GIVEN EXERCISE:
Quote the lines below from the one containing "What are the" to the final line, both ends included; exclude the pictures.

Extracted data entries:
>> start

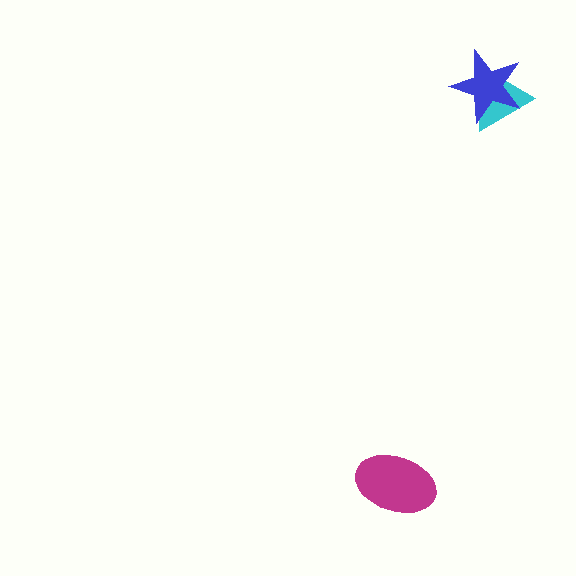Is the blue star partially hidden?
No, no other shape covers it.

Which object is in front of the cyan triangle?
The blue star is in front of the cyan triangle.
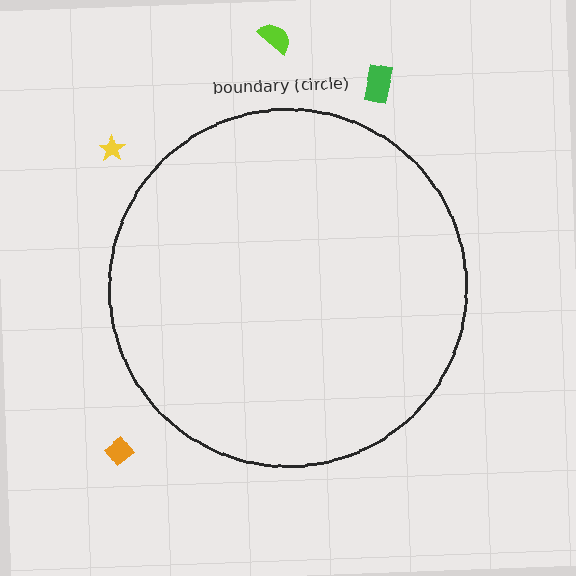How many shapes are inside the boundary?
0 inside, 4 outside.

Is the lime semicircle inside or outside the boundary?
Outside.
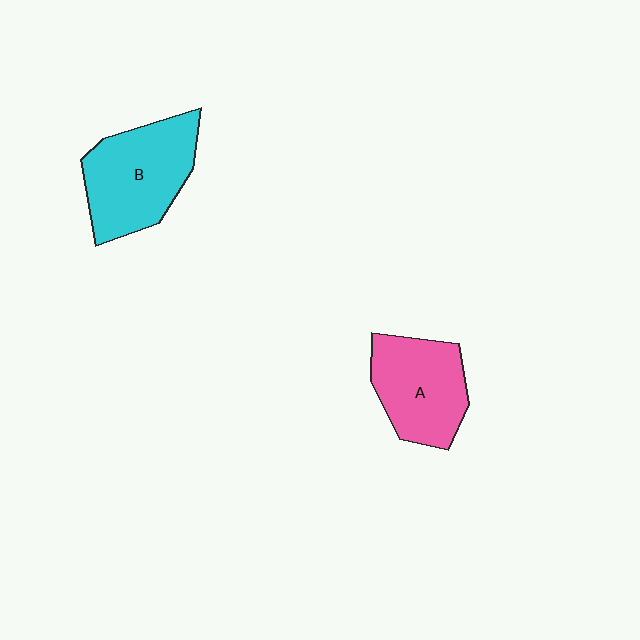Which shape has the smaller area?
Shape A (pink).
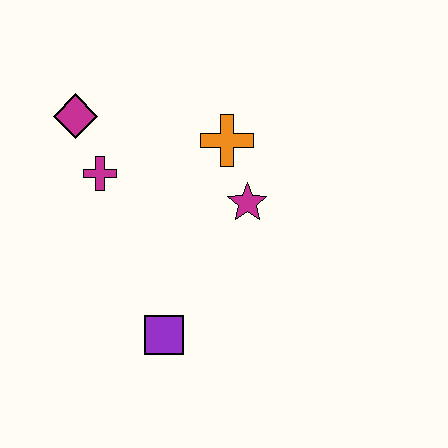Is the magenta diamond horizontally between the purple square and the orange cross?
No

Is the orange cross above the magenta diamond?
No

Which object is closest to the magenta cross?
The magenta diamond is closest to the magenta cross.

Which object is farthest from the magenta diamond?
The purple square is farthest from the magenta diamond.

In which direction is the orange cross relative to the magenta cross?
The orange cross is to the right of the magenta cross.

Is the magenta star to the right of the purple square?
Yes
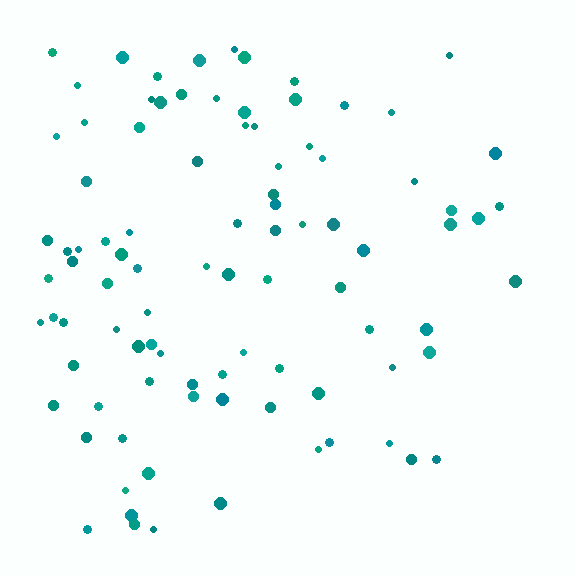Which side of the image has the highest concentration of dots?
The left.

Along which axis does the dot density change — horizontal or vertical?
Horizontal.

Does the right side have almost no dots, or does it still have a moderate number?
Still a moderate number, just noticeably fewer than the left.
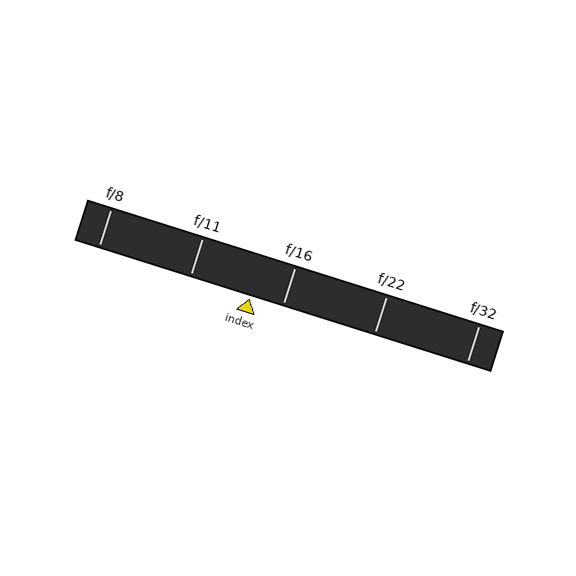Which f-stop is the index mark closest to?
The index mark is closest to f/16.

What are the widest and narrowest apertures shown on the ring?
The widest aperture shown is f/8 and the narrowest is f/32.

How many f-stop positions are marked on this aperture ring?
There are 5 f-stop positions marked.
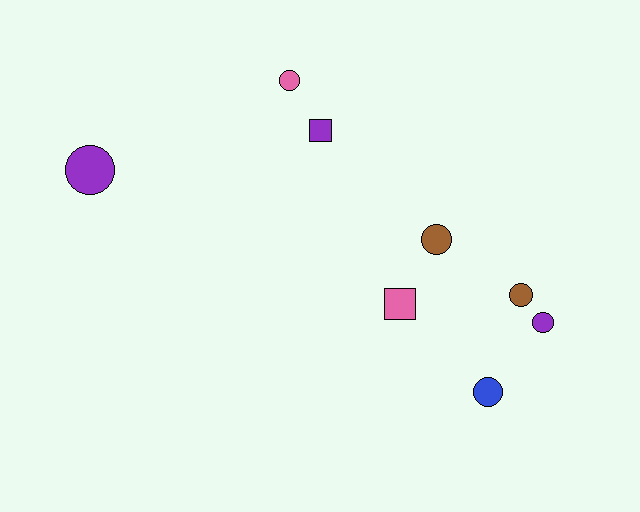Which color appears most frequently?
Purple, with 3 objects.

>> end

FINISHED ANSWER:
What are the widest and narrowest apertures shown on the ring?
The widest aperture shown is f/8 and the narrowest is f/32.

How many f-stop positions are marked on this aperture ring?
There are 5 f-stop positions marked.
Which color appears most frequently?
Purple, with 3 objects.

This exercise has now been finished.